_WHAT YOU WILL DO_. Starting at the line that has "How many dots are in each group?" and stopping after the line that has "How many groups of dots/shapes are there?", reproduce the listing below exactly; omit everything else.

_INPUT MATERIAL_.
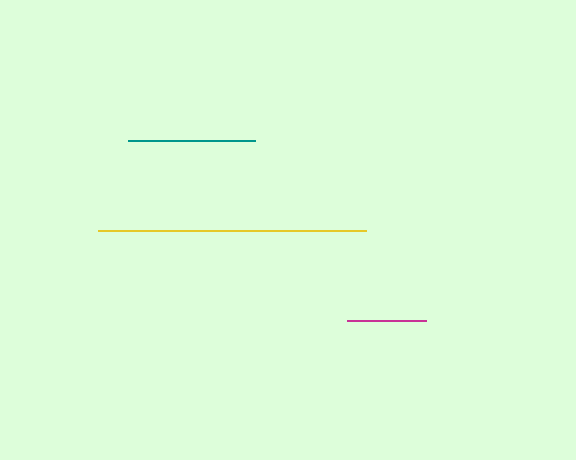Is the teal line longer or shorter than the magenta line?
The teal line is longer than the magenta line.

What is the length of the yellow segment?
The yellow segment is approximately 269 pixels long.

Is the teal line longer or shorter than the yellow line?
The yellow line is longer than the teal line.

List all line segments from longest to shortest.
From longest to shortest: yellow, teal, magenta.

--

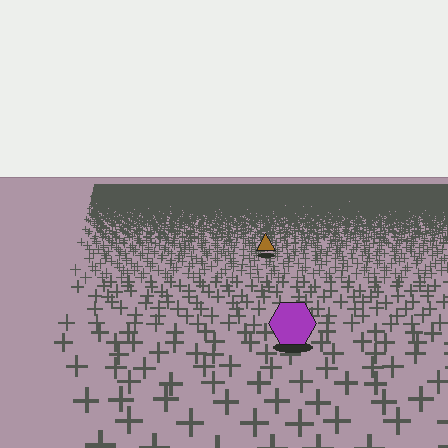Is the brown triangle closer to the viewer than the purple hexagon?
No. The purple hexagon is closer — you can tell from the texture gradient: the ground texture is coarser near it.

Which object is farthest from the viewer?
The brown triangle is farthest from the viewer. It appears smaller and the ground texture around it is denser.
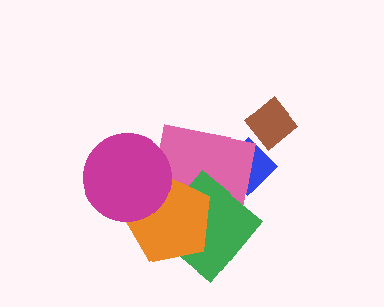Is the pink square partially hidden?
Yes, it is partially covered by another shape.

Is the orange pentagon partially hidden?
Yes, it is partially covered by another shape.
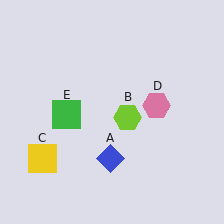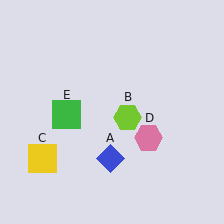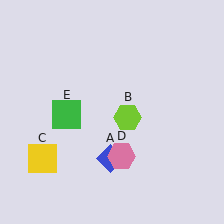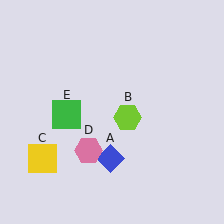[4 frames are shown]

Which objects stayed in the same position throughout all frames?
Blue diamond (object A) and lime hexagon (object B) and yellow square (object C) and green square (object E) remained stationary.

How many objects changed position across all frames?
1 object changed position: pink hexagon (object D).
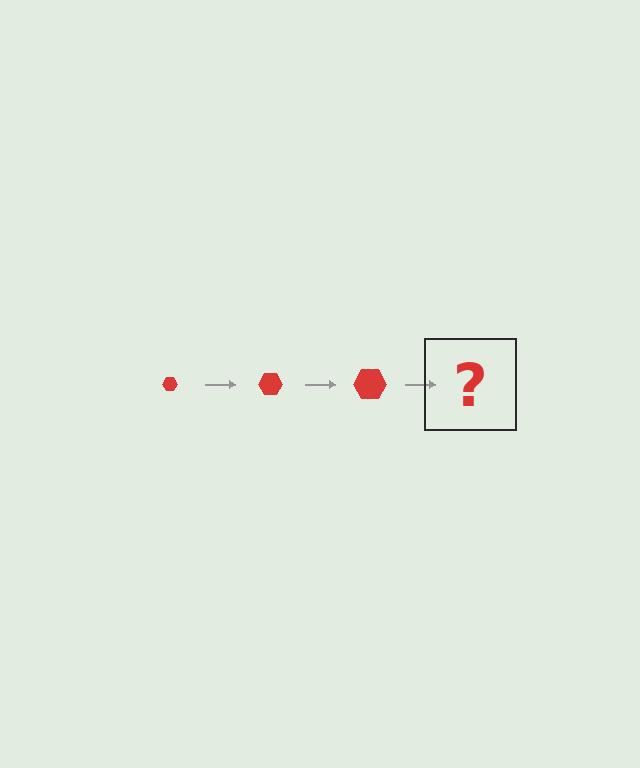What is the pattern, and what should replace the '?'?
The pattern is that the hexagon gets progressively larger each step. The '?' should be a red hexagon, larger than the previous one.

==

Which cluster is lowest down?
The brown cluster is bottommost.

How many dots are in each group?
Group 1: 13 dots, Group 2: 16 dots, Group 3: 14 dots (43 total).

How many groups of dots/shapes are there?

_SOLUTION TO THE PROBLEM_.
How many dots are in each group?
Group 1: 13 dots, Group 2: 16 dots, Group 3: 14 dots (43 total).

How many groups of dots/shapes are there?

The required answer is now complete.